**Problem details**. Copy out the records precisely, omitting pictures.

[Items on figure properties]
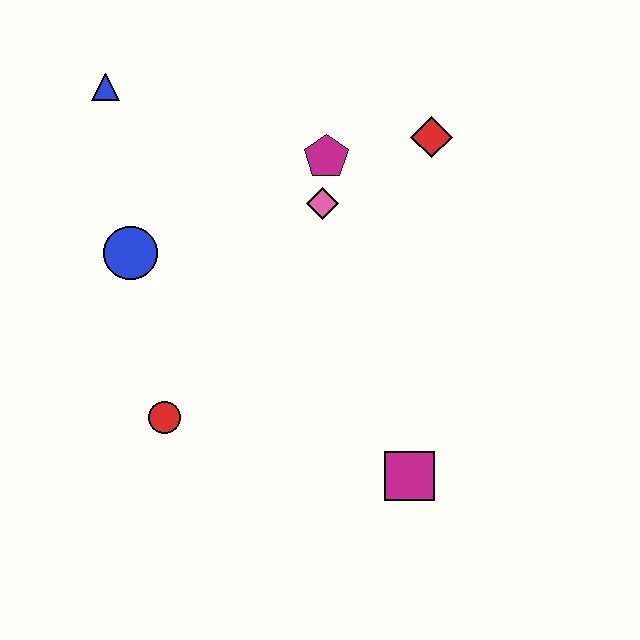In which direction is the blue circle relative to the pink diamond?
The blue circle is to the left of the pink diamond.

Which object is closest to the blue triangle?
The blue circle is closest to the blue triangle.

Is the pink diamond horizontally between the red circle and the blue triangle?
No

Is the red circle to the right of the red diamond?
No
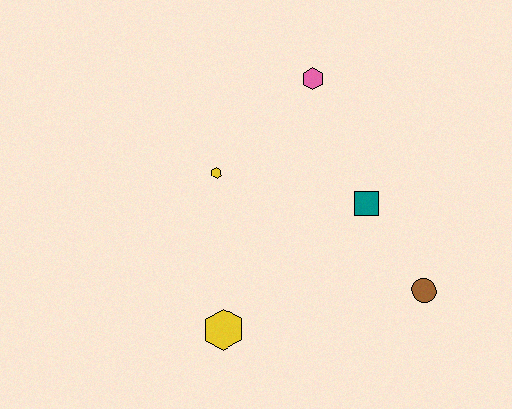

**Reply**.
In which direction is the blue circle relative to the pink diamond?
The blue circle is to the left of the pink diamond.

Which object is closest to the blue triangle?
The blue circle is closest to the blue triangle.

Is the pink diamond horizontally between the red circle and the blue triangle?
No

Is the red circle to the right of the red diamond?
No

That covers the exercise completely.